▶ [EXERCISE PROMPT] Only the lines from the one with "In which direction" onward are wanted, through the last line of the entries, set down exactly.

---------- RECORD EXCERPTS

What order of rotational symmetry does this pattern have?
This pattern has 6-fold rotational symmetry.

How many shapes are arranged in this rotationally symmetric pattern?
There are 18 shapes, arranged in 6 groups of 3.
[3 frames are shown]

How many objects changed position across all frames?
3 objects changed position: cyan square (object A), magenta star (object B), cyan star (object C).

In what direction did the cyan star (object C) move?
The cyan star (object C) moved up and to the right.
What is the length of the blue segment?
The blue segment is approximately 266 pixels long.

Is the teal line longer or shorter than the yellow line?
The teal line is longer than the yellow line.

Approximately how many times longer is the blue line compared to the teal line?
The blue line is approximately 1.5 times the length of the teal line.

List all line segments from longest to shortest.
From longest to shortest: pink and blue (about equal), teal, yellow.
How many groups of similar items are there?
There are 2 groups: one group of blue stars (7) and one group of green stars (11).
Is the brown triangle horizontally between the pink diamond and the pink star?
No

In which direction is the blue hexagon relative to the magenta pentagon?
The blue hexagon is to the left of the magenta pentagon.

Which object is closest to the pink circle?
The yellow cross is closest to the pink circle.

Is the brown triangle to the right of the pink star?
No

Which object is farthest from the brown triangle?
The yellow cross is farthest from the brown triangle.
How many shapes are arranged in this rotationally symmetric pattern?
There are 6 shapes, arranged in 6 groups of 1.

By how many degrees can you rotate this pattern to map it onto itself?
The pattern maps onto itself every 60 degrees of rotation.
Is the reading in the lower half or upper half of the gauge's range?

--------------------

▶ [RESULT]
In which direction is the blue hexagon relative to the magenta pentagon?
The blue hexagon is to the left of the magenta pentagon.

Which object is closest to the pink circle?
The yellow cross is closest to the pink circle.

Is the brown triangle to the right of the pink star?
No

Which object is farthest from the brown triangle?
The yellow cross is farthest from the brown triangle.
How many shapes are arranged in this rotationally symmetric pattern?
There are 6 shapes, arranged in 6 groups of 1.

By how many degrees can you rotate this pattern to map it onto itself?
The pattern maps onto itself every 60 degrees of rotation.
Is the reading in the lower half or upper half of the gauge's range?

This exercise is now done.